▶ _Supplied data_
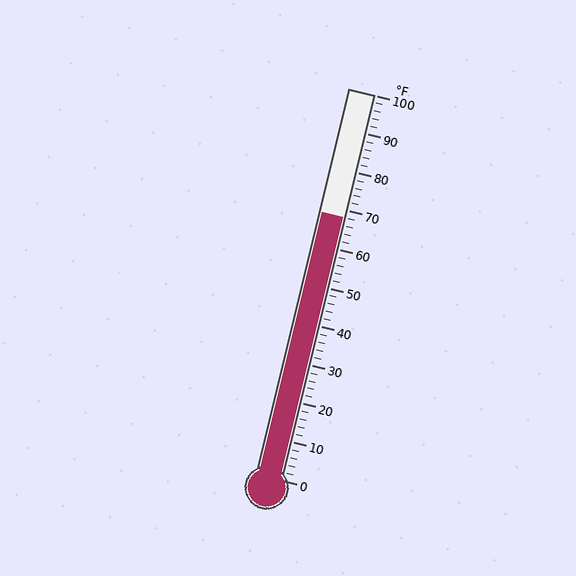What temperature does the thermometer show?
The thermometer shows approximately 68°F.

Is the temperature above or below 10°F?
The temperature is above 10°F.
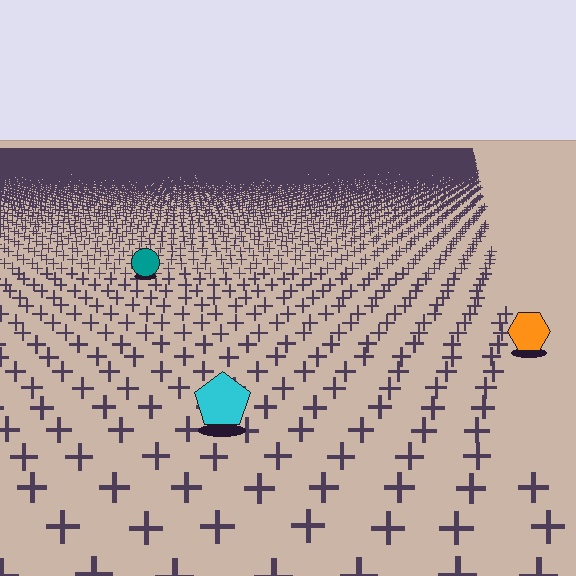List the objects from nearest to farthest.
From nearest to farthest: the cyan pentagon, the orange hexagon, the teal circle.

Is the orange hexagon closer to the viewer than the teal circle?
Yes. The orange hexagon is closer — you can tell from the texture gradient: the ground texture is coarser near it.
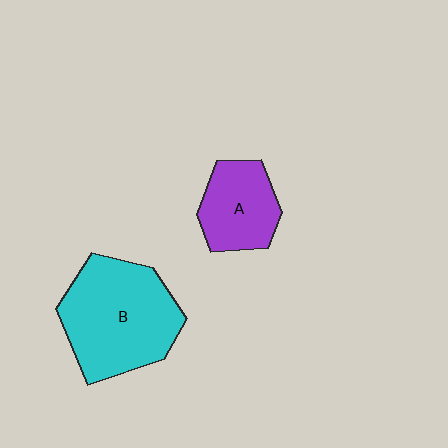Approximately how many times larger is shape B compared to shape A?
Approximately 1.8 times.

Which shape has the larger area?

▶ _The request_
Restate the records above in full, word for word. Keep pictures out.

▶ _The solution_
What temperature does the thermometer show?
The thermometer shows approximately 68°F.

Is the temperature above or below 10°F?
The temperature is above 10°F.
List the objects from nearest to farthest.
From nearest to farthest: the cyan pentagon, the orange hexagon, the teal circle.

Is the orange hexagon closer to the viewer than the teal circle?
Yes. The orange hexagon is closer — you can tell from the texture gradient: the ground texture is coarser near it.
Approximately how many times larger is shape B compared to shape A?
Approximately 1.8 times.

Which shape has the larger area?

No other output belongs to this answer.